*GIVEN DATA:*
— begin —

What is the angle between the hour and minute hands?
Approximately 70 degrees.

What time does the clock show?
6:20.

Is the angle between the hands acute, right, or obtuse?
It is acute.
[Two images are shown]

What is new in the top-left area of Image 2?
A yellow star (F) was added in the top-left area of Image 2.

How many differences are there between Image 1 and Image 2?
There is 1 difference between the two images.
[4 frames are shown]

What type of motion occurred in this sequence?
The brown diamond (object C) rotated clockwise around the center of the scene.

— end —

Tell how many lines include "shown". The number is the whole answer.

*WRITTEN RESPONSE:* 2